═════ Supplied entries

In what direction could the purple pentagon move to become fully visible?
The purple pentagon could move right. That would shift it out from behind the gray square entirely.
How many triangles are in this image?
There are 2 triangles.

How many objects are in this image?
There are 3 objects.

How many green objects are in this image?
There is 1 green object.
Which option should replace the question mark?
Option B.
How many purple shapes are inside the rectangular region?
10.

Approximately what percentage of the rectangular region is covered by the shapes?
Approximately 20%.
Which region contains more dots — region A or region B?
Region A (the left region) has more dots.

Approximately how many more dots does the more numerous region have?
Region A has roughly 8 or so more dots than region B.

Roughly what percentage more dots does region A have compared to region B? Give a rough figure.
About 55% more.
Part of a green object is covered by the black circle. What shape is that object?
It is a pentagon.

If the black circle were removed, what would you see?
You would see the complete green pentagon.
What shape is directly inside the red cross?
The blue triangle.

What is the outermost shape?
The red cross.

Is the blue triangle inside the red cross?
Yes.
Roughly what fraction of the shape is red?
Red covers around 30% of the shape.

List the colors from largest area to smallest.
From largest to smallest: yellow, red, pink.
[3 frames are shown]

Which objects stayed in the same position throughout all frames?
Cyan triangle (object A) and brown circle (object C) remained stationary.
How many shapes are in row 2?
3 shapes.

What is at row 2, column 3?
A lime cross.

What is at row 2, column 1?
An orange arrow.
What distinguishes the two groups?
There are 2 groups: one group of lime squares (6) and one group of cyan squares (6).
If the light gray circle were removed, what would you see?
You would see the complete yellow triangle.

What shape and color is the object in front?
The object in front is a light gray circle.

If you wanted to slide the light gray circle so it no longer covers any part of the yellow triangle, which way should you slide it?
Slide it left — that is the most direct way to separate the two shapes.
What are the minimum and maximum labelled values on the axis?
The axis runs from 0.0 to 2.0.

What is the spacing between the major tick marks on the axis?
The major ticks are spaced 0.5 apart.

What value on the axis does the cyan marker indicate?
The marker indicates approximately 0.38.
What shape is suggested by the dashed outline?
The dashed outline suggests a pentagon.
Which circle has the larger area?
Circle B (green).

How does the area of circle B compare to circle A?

══════════

# Work to be completed:
Output exactly the lines above, from the one holding "What shape and color is the object in front?" through the end of the data, including the first and last.

# Full output:
What shape and color is the object in front?
The object in front is a light gray circle.

If you wanted to slide the light gray circle so it no longer covers any part of the yellow triangle, which way should you slide it?
Slide it left — that is the most direct way to separate the two shapes.
What are the minimum and maximum labelled values on the axis?
The axis runs from 0.0 to 2.0.

What is the spacing between the major tick marks on the axis?
The major ticks are spaced 0.5 apart.

What value on the axis does the cyan marker indicate?
The marker indicates approximately 0.38.
What shape is suggested by the dashed outline?
The dashed outline suggests a pentagon.
Which circle has the larger area?
Circle B (green).

How does the area of circle B compare to circle A?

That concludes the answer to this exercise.